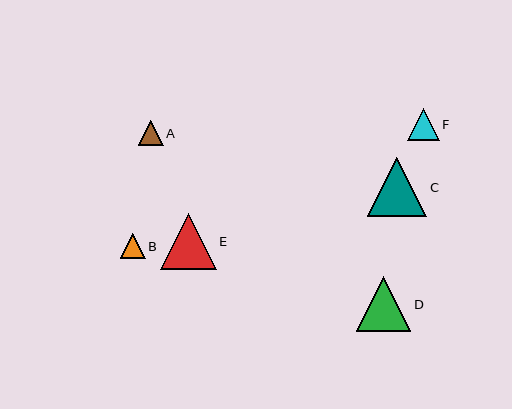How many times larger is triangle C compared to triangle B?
Triangle C is approximately 2.4 times the size of triangle B.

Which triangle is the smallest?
Triangle A is the smallest with a size of approximately 25 pixels.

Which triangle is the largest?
Triangle C is the largest with a size of approximately 60 pixels.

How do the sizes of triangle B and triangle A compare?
Triangle B and triangle A are approximately the same size.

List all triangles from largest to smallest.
From largest to smallest: C, E, D, F, B, A.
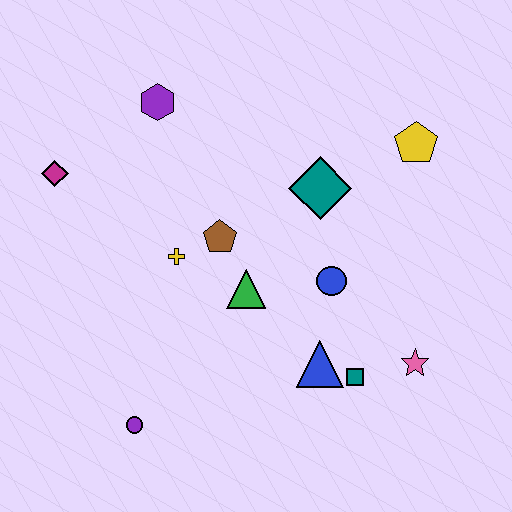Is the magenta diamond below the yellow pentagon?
Yes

══════════════════════════════

**WRITTEN EXERCISE:**
Write out exactly the lines from the line containing "How do the sizes" through the last line of the listing above, please, and leave out any pictures.

**THE RESPONSE:**
How do the sizes of triangle B and triangle A compare?
Triangle B and triangle A are approximately the same size.

List all triangles from largest to smallest.
From largest to smallest: C, E, D, F, B, A.
Is the magenta diamond below the yellow pentagon?
Yes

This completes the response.